= REQUIRED WORK =
Below are some records. Print exactly the lines between the one holding "What shape do you see?" and the one holding "[3 frames are shown]", inclusive, and nothing else.

= SUPPLIED RECORDS =
○ ○ ○

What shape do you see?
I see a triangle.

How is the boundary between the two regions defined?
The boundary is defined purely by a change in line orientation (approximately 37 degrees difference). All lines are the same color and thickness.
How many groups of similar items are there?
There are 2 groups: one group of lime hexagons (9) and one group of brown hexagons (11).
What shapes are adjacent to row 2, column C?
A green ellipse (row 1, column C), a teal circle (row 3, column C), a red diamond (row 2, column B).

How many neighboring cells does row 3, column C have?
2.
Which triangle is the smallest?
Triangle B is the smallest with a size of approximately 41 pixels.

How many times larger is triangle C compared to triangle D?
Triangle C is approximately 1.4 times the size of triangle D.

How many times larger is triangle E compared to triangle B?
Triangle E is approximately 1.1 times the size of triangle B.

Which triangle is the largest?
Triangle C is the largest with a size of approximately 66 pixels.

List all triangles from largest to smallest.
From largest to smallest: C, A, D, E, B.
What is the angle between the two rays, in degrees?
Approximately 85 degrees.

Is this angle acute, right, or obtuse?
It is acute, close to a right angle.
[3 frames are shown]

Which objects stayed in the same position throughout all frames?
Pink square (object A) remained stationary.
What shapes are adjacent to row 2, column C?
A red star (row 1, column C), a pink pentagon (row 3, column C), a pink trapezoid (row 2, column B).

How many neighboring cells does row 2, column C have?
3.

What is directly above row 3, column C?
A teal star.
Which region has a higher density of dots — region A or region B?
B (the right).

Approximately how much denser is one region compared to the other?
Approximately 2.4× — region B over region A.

○ ○ ○

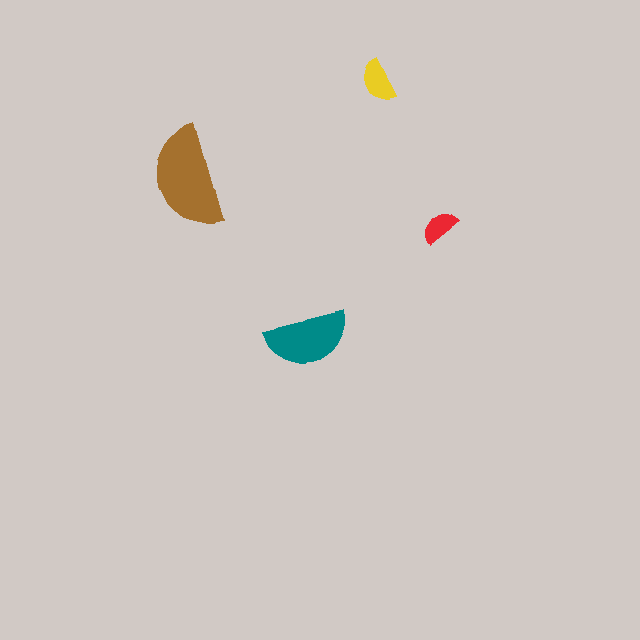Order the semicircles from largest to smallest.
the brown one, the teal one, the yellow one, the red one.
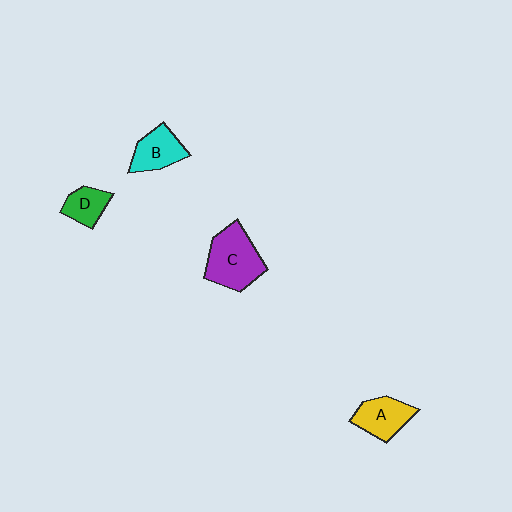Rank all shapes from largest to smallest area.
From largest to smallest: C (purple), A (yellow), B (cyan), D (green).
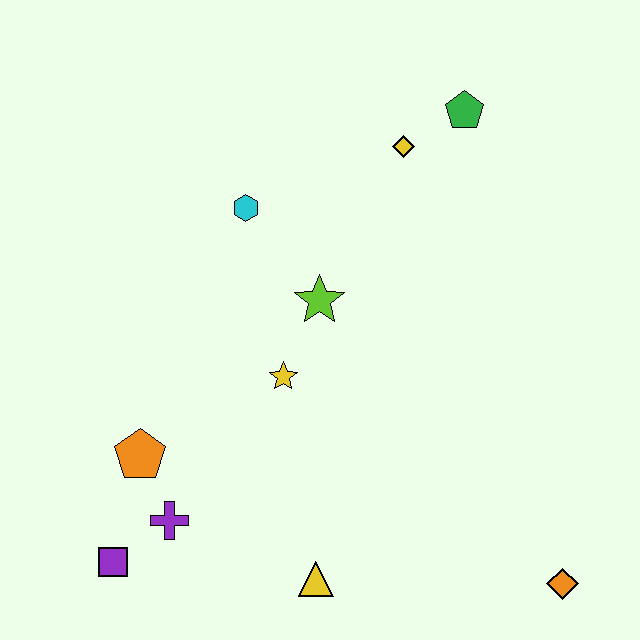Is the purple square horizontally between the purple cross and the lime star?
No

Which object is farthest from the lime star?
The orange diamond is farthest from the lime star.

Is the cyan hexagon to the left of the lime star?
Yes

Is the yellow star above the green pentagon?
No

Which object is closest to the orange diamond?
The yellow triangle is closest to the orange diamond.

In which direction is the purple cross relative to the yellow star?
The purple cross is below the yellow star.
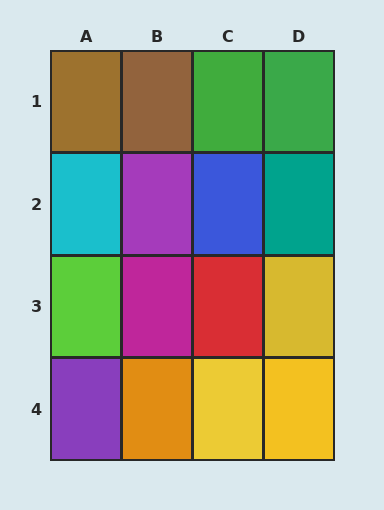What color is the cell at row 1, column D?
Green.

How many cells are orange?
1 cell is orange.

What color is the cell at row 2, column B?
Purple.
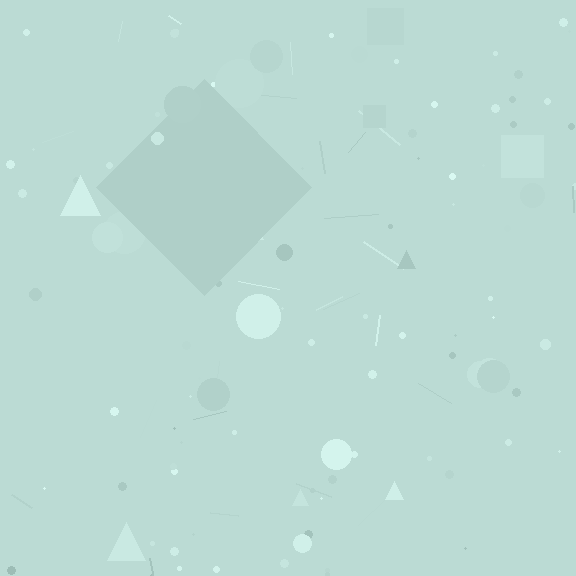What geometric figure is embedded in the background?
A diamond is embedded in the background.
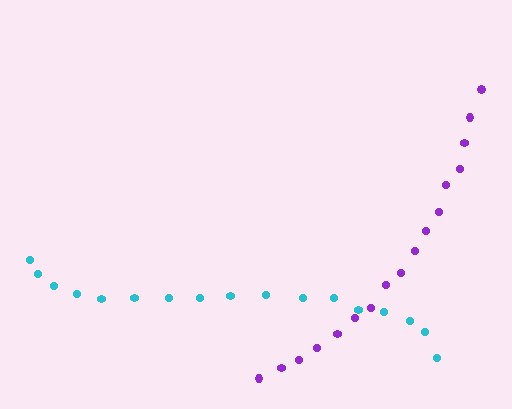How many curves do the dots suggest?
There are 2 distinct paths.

○ ○ ○

= RESPONSE =
What shape do you see?
I see a triangle.

How is the boundary between the two regions defined?
The boundary is defined purely by a change in line orientation (approximately 37 degrees difference). All lines are the same color and thickness.
How many groups of similar items are there?
There are 2 groups: one group of lime hexagons (9) and one group of brown hexagons (11).
What shapes are adjacent to row 2, column C?
A green ellipse (row 1, column C), a teal circle (row 3, column C), a red diamond (row 2, column B).

How many neighboring cells does row 3, column C have?
2.
Which triangle is the smallest?
Triangle B is the smallest with a size of approximately 41 pixels.

How many times larger is triangle C compared to triangle D?
Triangle C is approximately 1.4 times the size of triangle D.

How many times larger is triangle E compared to triangle B?
Triangle E is approximately 1.1 times the size of triangle B.

Which triangle is the largest?
Triangle C is the largest with a size of approximately 66 pixels.

List all triangles from largest to smallest.
From largest to smallest: C, A, D, E, B.
What is the angle between the two rays, in degrees?
Approximately 85 degrees.

Is this angle acute, right, or obtuse?
It is acute, close to a right angle.
[3 frames are shown]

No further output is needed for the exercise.